▶ [TO BE DONE] Quote the records beneath, complete and exact. Leave out images.

[Items listed in a dataset]
####################
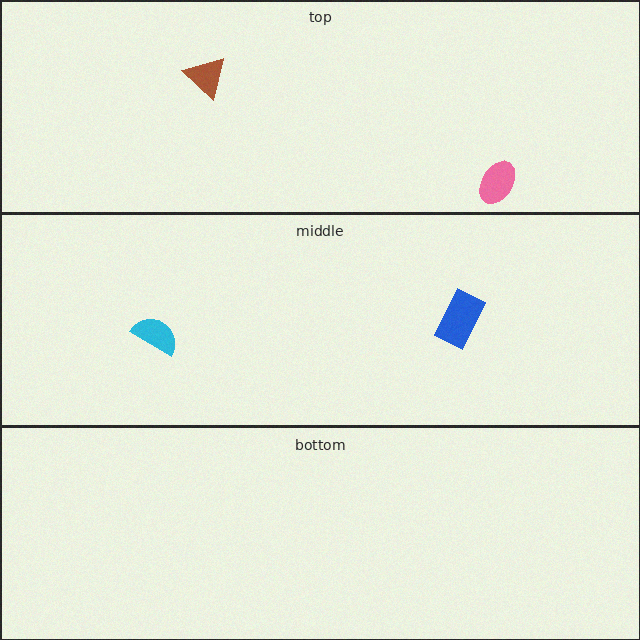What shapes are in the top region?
The pink ellipse, the brown triangle.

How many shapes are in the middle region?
2.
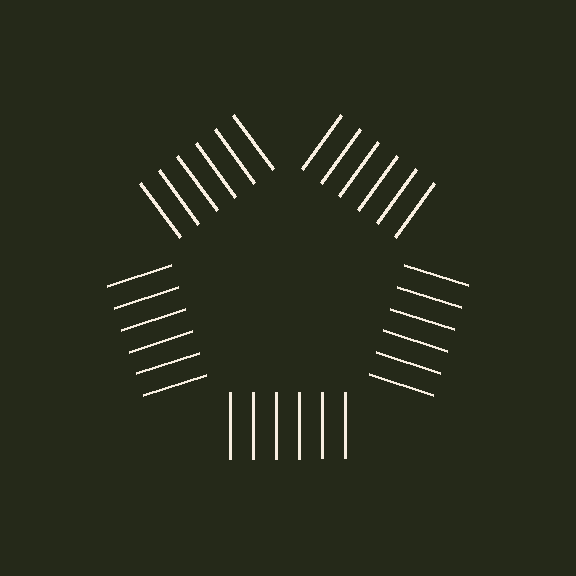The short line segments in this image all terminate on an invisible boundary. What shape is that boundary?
An illusory pentagon — the line segments terminate on its edges but no continuous stroke is drawn.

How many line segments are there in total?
30 — 6 along each of the 5 edges.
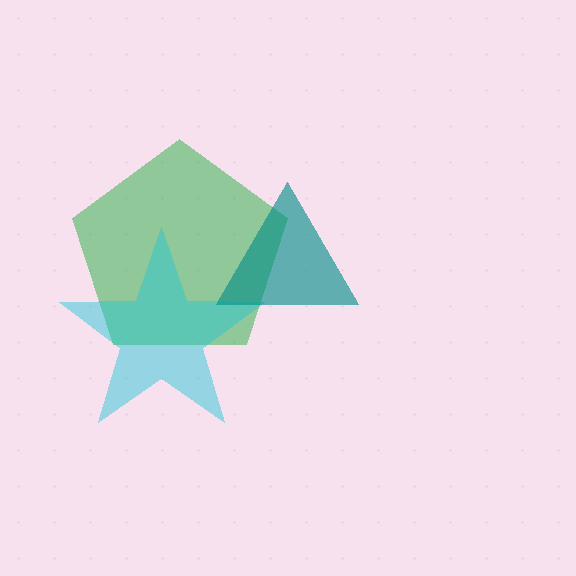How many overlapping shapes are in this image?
There are 3 overlapping shapes in the image.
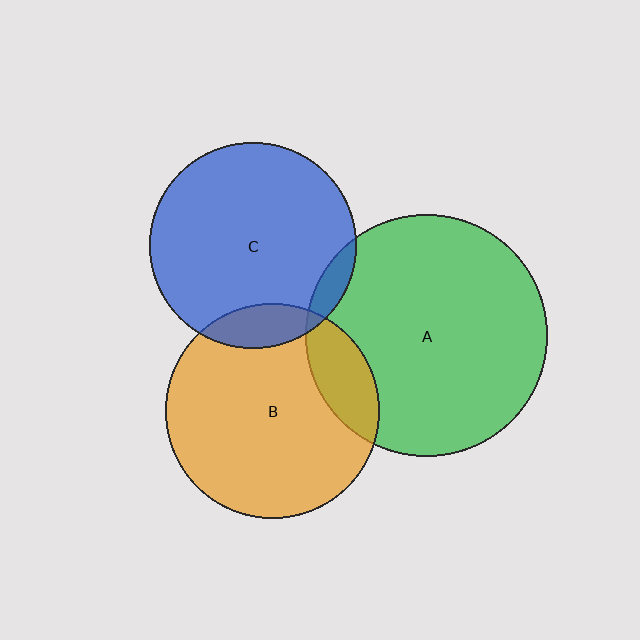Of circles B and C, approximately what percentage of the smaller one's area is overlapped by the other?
Approximately 10%.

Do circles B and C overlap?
Yes.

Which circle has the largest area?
Circle A (green).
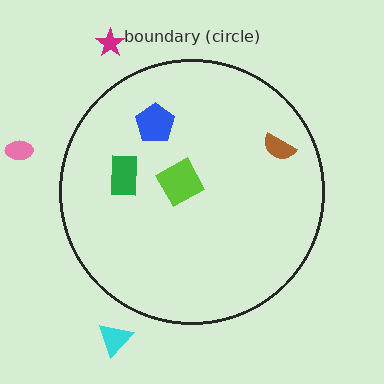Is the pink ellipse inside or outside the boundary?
Outside.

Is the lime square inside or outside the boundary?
Inside.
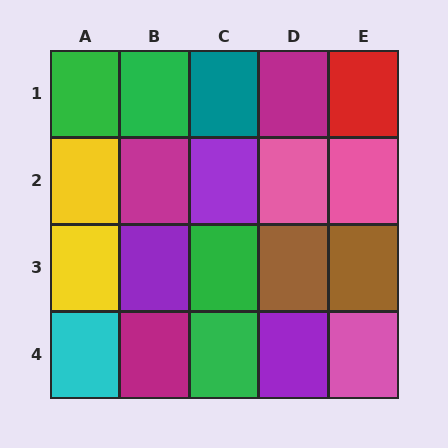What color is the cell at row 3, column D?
Brown.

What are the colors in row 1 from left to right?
Green, green, teal, magenta, red.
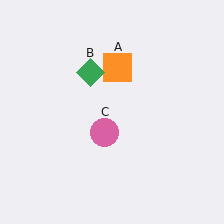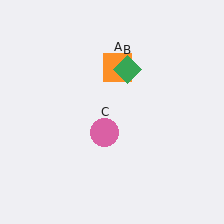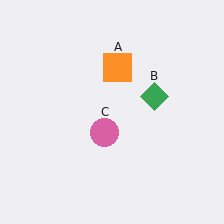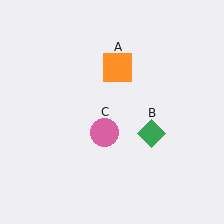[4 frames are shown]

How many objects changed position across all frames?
1 object changed position: green diamond (object B).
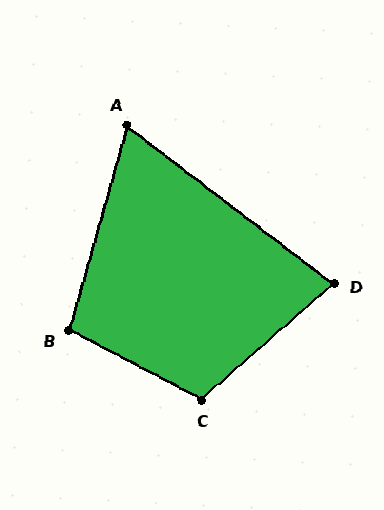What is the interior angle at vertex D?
Approximately 78 degrees (acute).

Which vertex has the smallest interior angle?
A, at approximately 69 degrees.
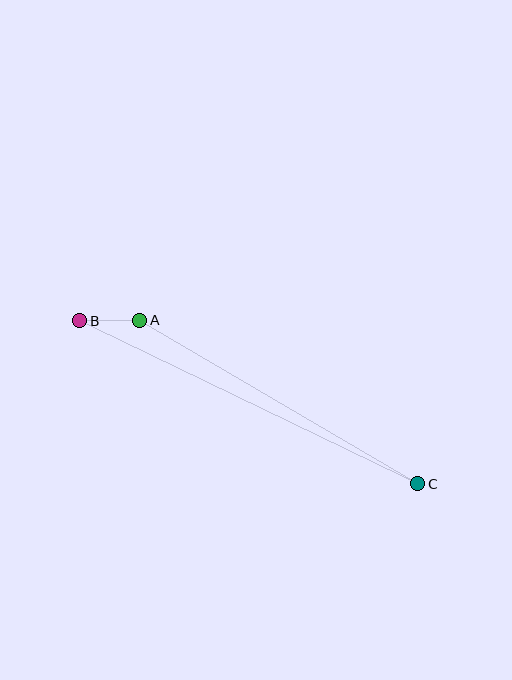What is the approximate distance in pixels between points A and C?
The distance between A and C is approximately 322 pixels.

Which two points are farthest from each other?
Points B and C are farthest from each other.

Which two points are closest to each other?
Points A and B are closest to each other.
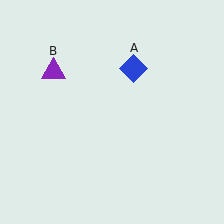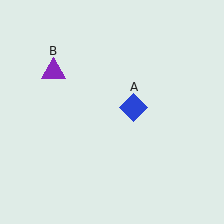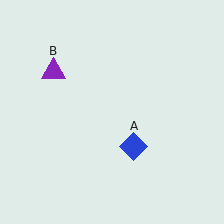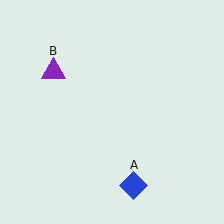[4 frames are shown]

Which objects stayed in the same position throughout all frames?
Purple triangle (object B) remained stationary.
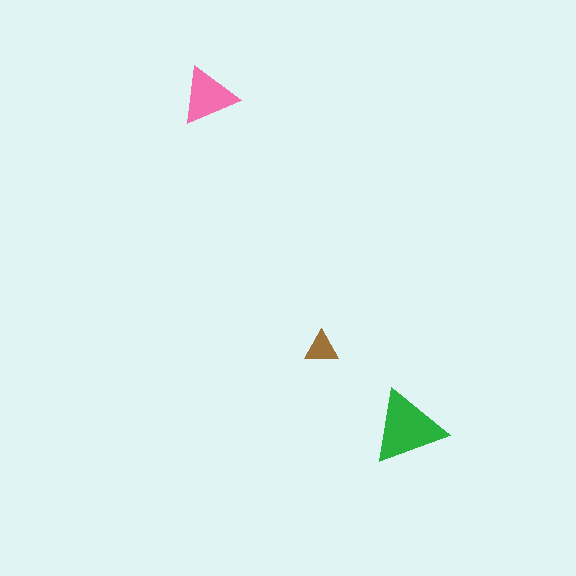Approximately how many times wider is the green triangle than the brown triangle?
About 2 times wider.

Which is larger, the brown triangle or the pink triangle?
The pink one.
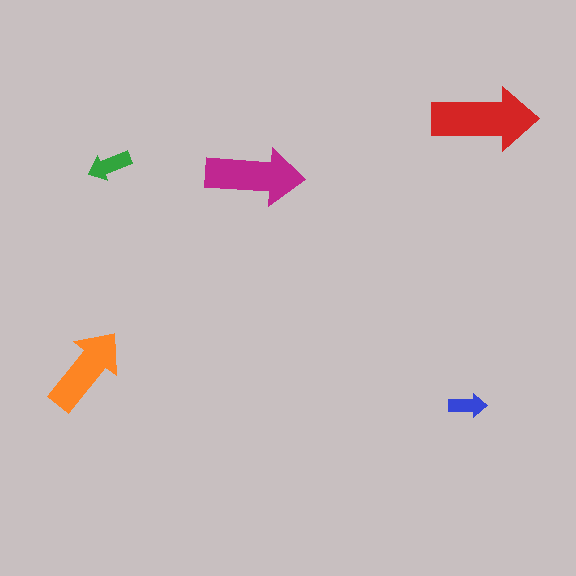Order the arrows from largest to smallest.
the red one, the magenta one, the orange one, the green one, the blue one.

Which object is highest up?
The red arrow is topmost.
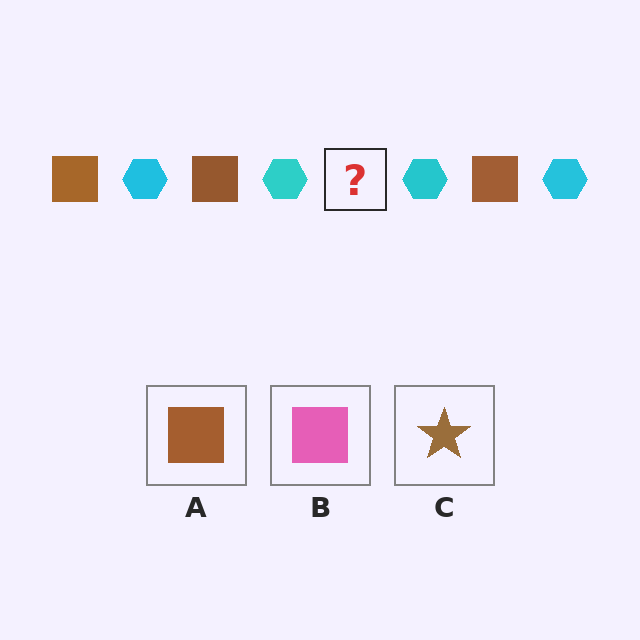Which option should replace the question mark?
Option A.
####################
▶ [THE REPLY]
What shapes are in the top region?
The pink ellipse, the brown triangle.

How many shapes are in the middle region?
2.
The short line segments in this image all terminate on an invisible boundary. What shape is that boundary?
An illusory pentagon — the line segments terminate on its edges but no continuous stroke is drawn.

How many line segments are there in total?
30 — 6 along each of the 5 edges.
How many overlapping shapes are in this image?
There are 3 overlapping shapes in the image.
Of circles B and C, approximately what percentage of the smaller one's area is overlapped by the other?
Approximately 10%.

Do circles B and C overlap?
Yes.

Which circle has the largest area?
Circle A (green).
Is the pink ellipse inside or outside the boundary?
Outside.

Is the lime square inside or outside the boundary?
Inside.
What color is the cell at row 3, column D?
Brown.

What are the colors in row 1 from left to right?
Green, green, teal, magenta, red.
[4 frames are shown]

How many objects changed position across all frames?
1 object changed position: green diamond (object B).
What is the interior angle at vertex D?
Approximately 78 degrees (acute).

Which vertex has the smallest interior angle?
A, at approximately 69 degrees.
What is the approximate distance in pixels between points A and C?
The distance between A and C is approximately 322 pixels.

Which two points are farthest from each other?
Points B and C are farthest from each other.

Which two points are closest to each other?
Points A and B are closest to each other.
[4 frames are shown]

Which objects stayed in the same position throughout all frames?
Purple triangle (object B) remained stationary.
Approximately how many times wider is the green triangle than the brown triangle?
About 2 times wider.

Which is larger, the brown triangle or the pink triangle?
The pink one.
Order the arrows from largest to smallest.
the red one, the magenta one, the orange one, the green one, the blue one.

Which object is highest up?
The red arrow is topmost.
Which option should replace the question mark?
Option A.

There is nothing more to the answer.